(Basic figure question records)
—————

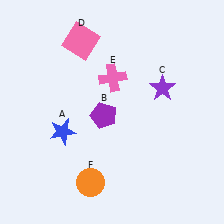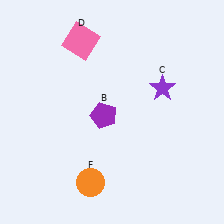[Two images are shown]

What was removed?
The blue star (A), the pink cross (E) were removed in Image 2.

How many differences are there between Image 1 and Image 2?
There are 2 differences between the two images.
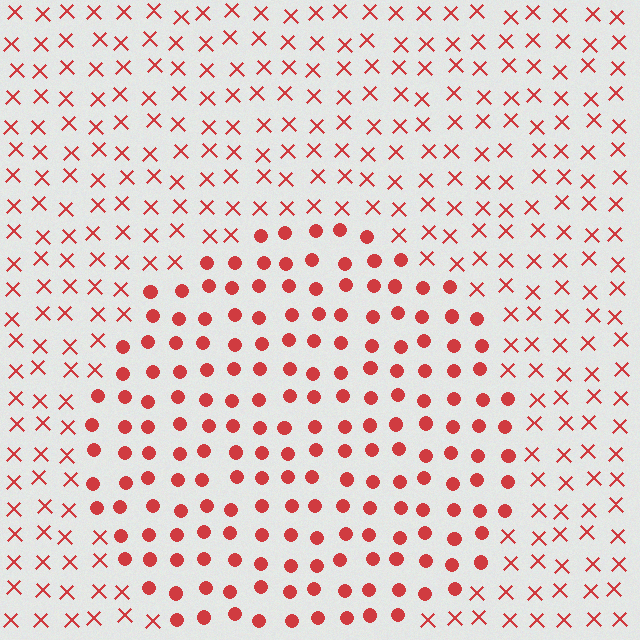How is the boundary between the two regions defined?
The boundary is defined by a change in element shape: circles inside vs. X marks outside. All elements share the same color and spacing.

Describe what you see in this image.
The image is filled with small red elements arranged in a uniform grid. A circle-shaped region contains circles, while the surrounding area contains X marks. The boundary is defined purely by the change in element shape.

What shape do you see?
I see a circle.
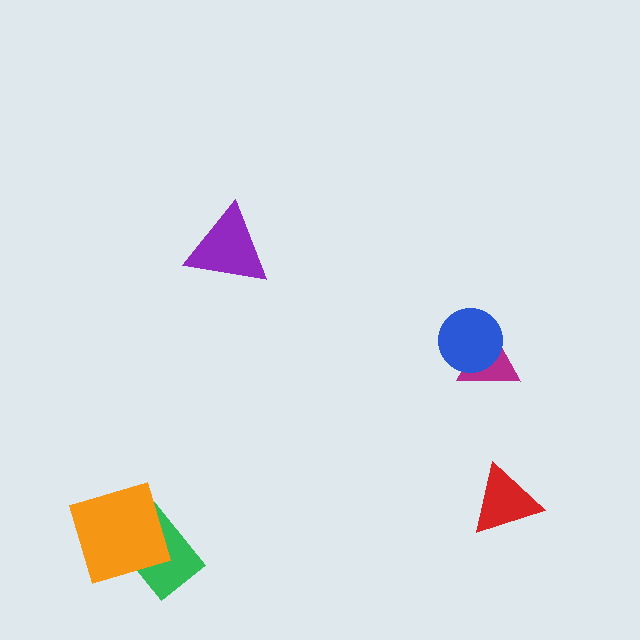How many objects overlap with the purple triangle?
0 objects overlap with the purple triangle.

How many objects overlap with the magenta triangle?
1 object overlaps with the magenta triangle.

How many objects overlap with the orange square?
1 object overlaps with the orange square.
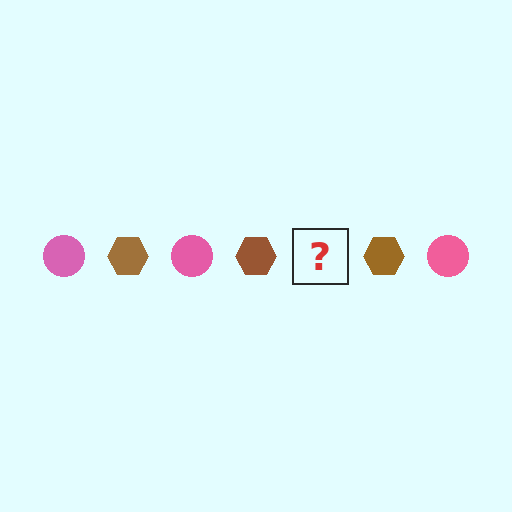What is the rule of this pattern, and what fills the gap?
The rule is that the pattern alternates between pink circle and brown hexagon. The gap should be filled with a pink circle.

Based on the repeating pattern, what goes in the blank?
The blank should be a pink circle.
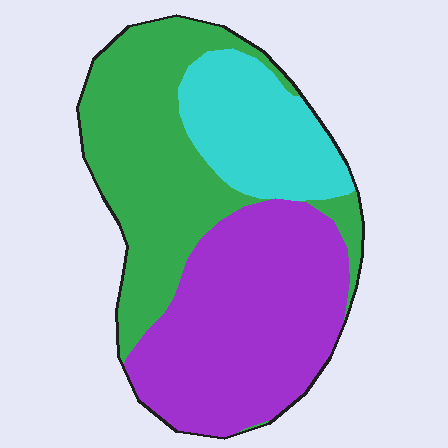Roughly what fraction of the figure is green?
Green covers around 40% of the figure.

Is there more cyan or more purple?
Purple.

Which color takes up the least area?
Cyan, at roughly 20%.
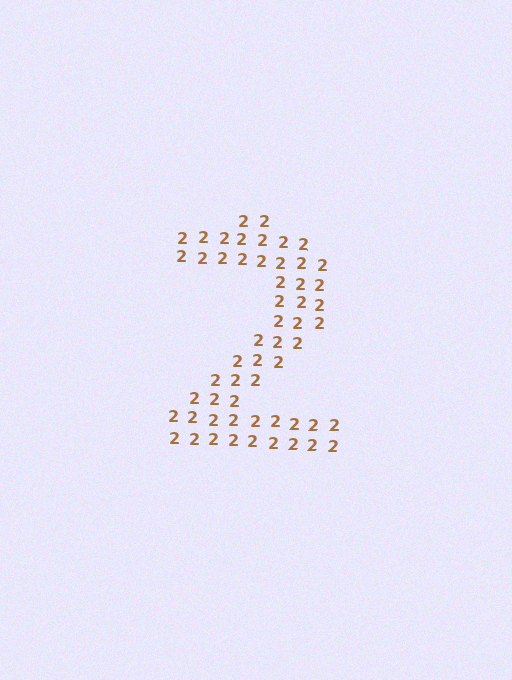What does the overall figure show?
The overall figure shows the digit 2.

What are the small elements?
The small elements are digit 2's.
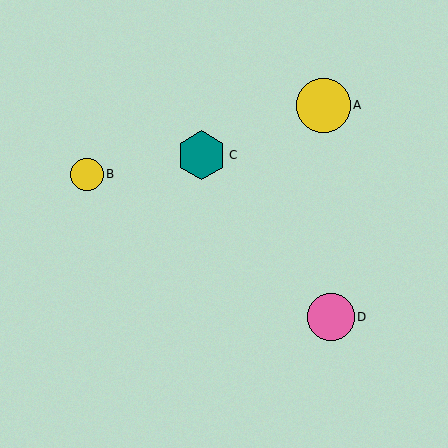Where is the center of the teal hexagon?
The center of the teal hexagon is at (202, 155).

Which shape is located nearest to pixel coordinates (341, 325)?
The pink circle (labeled D) at (331, 317) is nearest to that location.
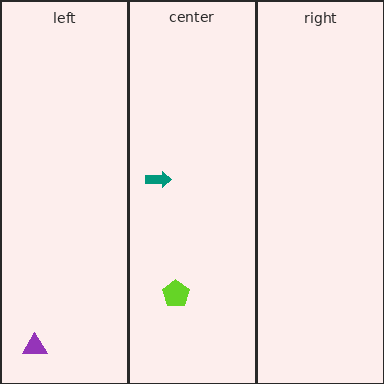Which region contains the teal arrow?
The center region.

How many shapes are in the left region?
1.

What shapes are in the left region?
The purple triangle.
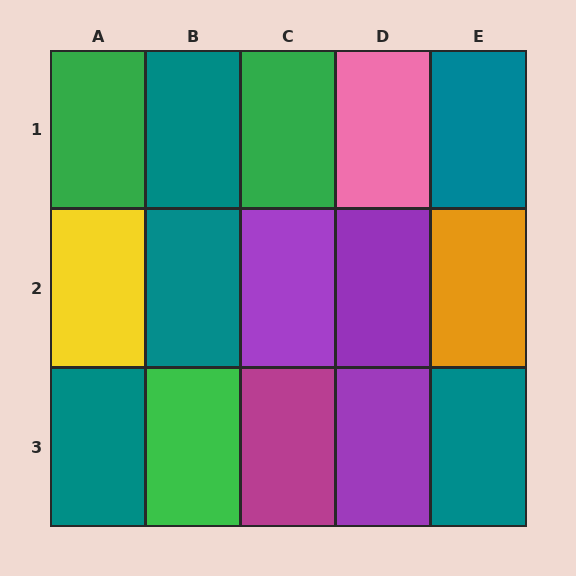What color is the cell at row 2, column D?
Purple.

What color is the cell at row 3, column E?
Teal.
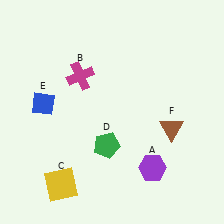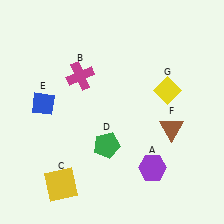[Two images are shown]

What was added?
A yellow diamond (G) was added in Image 2.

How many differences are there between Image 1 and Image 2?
There is 1 difference between the two images.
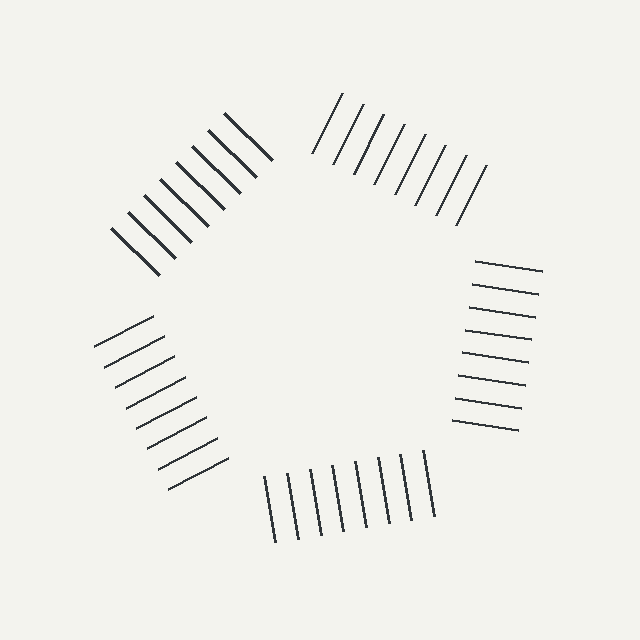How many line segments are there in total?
40 — 8 along each of the 5 edges.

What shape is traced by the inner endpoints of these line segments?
An illusory pentagon — the line segments terminate on its edges but no continuous stroke is drawn.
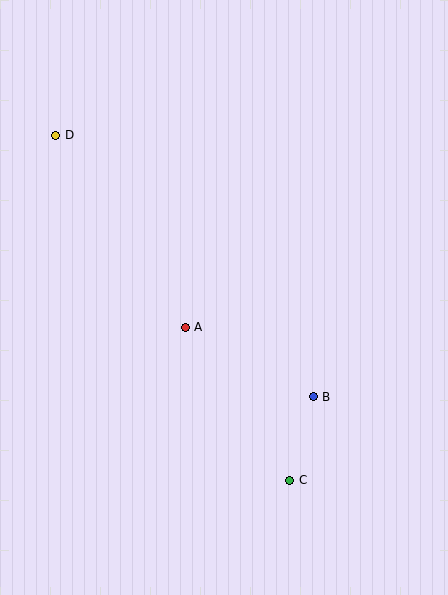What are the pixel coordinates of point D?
Point D is at (56, 135).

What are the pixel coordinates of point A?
Point A is at (185, 327).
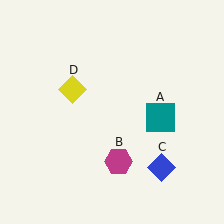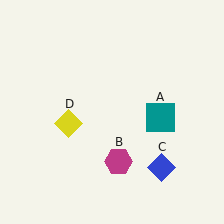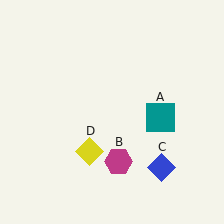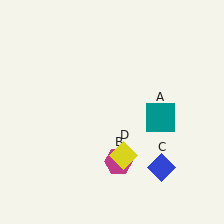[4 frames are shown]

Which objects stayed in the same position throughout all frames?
Teal square (object A) and magenta hexagon (object B) and blue diamond (object C) remained stationary.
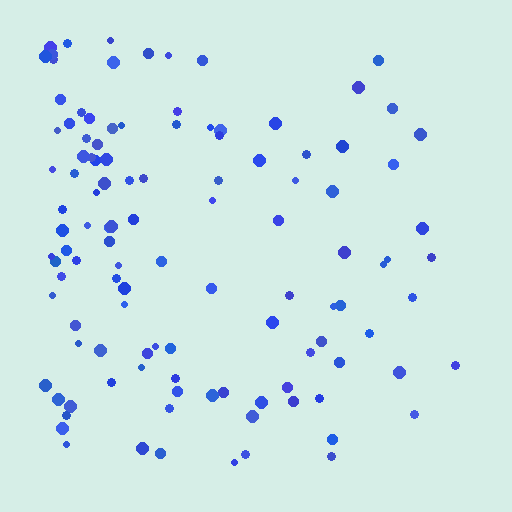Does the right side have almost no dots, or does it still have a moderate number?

—————

Output every entry verbatim. Pictures do not belong in the copy.

**SOLUTION FOR THIS TASK**
[Two images are shown]

What was removed?
The blue star (A), the pink cross (E) were removed in Image 2.

How many differences are there between Image 1 and Image 2?
There are 2 differences between the two images.
How is the boundary between the two regions defined?
The boundary is defined by a change in element shape: circles inside vs. X marks outside. All elements share the same color and spacing.

Describe what you see in this image.
The image is filled with small red elements arranged in a uniform grid. A circle-shaped region contains circles, while the surrounding area contains X marks. The boundary is defined purely by the change in element shape.

What shape do you see?
I see a circle.
How many objects overlap with the purple triangle?
0 objects overlap with the purple triangle.

How many objects overlap with the magenta triangle?
1 object overlaps with the magenta triangle.

How many objects overlap with the orange square?
1 object overlaps with the orange square.
What is the rule of this pattern, and what fills the gap?
The rule is that the pattern alternates between pink circle and brown hexagon. The gap should be filled with a pink circle.

Based on the repeating pattern, what goes in the blank?
The blank should be a pink circle.
Roughly what fraction of the figure is green?
Green covers around 40% of the figure.

Is there more cyan or more purple?
Purple.

Which color takes up the least area?
Cyan, at roughly 20%.
What does the overall figure show?
The overall figure shows the digit 2.

What are the small elements?
The small elements are digit 2's.
Where is the center of the teal hexagon?
The center of the teal hexagon is at (202, 155).

Which shape is located nearest to pixel coordinates (341, 325)?
The pink circle (labeled D) at (331, 317) is nearest to that location.
Which region contains the teal arrow?
The center region.

How many shapes are in the left region?
1.

What shapes are in the left region?
The purple triangle.
What color is the cell at row 2, column D?
Purple.

What color is the cell at row 3, column E?
Teal.
[Two images are shown]

What was added?
A yellow diamond (G) was added in Image 2.

How many differences are there between Image 1 and Image 2?
There is 1 difference between the two images.
How many line segments are there in total?
40 — 8 along each of the 5 edges.

What shape is traced by the inner endpoints of these line segments?
An illusory pentagon — the line segments terminate on its edges but no continuous stroke is drawn.
What are the pixel coordinates of point D?
Point D is at (56, 135).

What are the pixel coordinates of point A?
Point A is at (185, 327).
[4 frames are shown]

Which objects stayed in the same position throughout all frames?
Teal square (object A) and magenta hexagon (object B) and blue diamond (object C) remained stationary.
Does the right side have almost no dots, or does it still have a moderate number?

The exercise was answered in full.